▶ **GOAL**:
Return the lines from the line containing "How many lime" through the line containing "How many stars" exactly. No other line should appear in the answer.

▶ **SUPPLIED MATERIAL**:

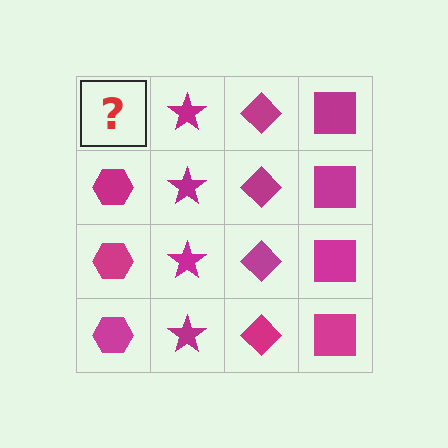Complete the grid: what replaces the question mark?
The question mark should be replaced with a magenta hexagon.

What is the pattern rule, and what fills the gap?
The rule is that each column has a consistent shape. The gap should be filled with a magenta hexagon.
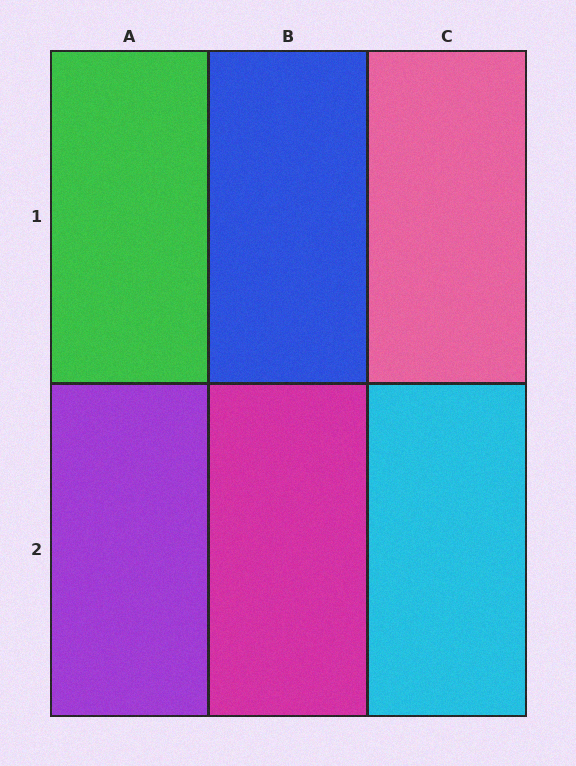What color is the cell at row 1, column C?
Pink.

==

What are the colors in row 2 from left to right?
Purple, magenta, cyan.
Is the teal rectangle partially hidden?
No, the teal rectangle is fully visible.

==

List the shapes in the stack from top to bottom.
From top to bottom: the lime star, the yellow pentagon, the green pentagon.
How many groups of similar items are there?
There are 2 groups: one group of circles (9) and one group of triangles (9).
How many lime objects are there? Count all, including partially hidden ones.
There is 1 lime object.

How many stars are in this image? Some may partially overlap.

▶ **COMPLETED TASK**:
How many lime objects are there? Count all, including partially hidden ones.
There is 1 lime object.

How many stars are in this image? Some may partially overlap.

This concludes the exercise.